------ Given records

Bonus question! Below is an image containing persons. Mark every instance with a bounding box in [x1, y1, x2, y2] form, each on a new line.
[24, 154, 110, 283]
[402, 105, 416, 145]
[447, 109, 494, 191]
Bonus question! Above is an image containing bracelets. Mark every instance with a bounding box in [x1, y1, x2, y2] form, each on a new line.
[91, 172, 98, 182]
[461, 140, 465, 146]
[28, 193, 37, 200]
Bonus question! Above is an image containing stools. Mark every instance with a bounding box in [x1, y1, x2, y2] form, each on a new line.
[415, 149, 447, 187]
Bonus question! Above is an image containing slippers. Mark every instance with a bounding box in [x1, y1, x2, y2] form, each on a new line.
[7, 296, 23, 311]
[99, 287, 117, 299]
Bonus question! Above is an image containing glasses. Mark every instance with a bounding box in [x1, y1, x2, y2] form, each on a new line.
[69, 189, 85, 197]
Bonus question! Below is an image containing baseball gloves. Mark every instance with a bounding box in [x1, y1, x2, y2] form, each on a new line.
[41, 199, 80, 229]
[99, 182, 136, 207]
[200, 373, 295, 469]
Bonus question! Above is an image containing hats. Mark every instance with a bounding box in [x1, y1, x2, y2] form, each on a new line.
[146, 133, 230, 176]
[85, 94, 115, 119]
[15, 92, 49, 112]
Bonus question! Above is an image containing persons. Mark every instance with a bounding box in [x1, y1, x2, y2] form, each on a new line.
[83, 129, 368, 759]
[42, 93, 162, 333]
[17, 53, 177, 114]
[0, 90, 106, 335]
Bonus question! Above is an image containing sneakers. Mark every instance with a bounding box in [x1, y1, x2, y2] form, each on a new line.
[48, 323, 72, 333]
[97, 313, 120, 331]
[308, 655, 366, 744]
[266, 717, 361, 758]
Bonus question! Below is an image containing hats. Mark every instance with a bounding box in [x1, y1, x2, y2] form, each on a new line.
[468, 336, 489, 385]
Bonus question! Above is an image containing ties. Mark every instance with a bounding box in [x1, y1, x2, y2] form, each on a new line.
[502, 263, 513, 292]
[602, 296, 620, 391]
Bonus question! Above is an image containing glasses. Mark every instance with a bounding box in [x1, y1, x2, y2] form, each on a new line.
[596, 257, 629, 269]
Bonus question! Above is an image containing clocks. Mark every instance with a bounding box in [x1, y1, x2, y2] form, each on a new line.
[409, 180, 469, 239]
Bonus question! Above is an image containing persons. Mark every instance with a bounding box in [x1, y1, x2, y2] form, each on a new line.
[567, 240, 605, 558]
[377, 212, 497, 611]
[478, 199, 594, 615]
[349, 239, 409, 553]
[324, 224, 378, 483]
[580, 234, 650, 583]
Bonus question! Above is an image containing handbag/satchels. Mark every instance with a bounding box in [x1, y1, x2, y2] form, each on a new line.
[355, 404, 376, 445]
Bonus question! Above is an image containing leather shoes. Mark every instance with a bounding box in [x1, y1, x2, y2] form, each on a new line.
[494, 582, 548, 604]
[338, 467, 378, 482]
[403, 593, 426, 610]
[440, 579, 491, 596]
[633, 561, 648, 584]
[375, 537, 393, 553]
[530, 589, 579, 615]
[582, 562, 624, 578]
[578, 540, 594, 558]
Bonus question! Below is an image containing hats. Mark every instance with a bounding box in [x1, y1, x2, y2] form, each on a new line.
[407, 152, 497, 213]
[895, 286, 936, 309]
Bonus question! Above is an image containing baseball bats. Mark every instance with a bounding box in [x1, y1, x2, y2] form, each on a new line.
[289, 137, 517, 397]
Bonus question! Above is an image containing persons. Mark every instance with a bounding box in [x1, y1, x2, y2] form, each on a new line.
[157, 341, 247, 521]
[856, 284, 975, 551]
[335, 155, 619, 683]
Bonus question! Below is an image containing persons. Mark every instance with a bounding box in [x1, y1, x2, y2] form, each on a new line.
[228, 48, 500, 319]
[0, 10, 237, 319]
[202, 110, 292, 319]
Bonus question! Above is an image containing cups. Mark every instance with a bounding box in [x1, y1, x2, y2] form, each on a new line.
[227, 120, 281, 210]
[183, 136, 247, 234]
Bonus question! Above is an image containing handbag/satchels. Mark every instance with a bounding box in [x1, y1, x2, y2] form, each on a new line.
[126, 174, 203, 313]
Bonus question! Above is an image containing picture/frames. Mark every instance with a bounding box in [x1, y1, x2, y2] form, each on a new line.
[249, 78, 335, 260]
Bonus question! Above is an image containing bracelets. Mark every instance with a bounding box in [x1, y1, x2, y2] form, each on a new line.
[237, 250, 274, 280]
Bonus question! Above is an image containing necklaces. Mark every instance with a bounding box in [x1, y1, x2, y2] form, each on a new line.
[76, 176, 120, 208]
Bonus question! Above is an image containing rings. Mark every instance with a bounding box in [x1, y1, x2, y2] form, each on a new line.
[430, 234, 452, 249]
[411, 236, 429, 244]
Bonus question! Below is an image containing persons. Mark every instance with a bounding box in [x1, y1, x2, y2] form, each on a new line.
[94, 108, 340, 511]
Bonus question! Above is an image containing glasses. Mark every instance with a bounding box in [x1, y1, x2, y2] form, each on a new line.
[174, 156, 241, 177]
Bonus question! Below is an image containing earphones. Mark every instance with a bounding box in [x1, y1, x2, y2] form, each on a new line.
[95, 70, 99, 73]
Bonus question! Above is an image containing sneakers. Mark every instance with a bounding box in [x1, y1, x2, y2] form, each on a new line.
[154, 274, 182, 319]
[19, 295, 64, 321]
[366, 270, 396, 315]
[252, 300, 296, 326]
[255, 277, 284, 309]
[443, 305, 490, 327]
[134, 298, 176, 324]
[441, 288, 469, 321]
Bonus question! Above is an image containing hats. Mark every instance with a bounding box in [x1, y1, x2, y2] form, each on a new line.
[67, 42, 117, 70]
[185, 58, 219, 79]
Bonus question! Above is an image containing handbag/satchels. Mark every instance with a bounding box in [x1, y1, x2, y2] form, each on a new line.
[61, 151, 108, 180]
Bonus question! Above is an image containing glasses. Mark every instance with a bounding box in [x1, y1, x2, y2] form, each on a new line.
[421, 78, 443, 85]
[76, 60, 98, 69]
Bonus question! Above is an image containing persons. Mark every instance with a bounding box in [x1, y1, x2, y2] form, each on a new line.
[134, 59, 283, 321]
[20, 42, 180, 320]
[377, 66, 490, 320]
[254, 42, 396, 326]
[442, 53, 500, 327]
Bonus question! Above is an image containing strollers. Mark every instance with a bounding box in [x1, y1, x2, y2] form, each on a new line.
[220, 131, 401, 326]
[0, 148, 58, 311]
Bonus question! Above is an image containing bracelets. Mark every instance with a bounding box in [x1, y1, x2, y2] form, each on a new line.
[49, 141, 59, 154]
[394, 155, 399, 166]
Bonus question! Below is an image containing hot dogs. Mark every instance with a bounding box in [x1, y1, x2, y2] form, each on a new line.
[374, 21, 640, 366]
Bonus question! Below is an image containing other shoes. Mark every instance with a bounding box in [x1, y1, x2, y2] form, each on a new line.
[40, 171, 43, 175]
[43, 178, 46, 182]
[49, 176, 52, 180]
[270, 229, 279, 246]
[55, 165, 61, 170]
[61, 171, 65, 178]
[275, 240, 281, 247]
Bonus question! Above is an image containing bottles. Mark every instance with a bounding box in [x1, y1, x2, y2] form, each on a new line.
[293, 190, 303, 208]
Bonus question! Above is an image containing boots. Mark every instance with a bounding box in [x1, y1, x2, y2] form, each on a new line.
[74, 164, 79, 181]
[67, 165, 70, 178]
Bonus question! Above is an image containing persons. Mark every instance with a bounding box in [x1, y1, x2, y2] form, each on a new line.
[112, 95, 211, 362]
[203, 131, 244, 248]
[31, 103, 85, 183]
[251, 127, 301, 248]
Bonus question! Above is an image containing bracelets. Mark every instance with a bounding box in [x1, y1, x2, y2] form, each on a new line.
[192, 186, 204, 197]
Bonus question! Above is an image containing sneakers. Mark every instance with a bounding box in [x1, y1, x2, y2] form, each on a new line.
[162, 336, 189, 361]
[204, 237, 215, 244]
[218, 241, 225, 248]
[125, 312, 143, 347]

------------

● **What you are asked to do**: Copy the part of the entries above that opens with the line containing "Bonus question! Below is an image containing earphones." and closes with the line containing "[95, 70, 99, 73]", including both of those lines.

● **Written answer**:
Bonus question! Below is an image containing earphones. Mark every instance with a bounding box in [x1, y1, x2, y2] form, each on a new line.
[95, 70, 99, 73]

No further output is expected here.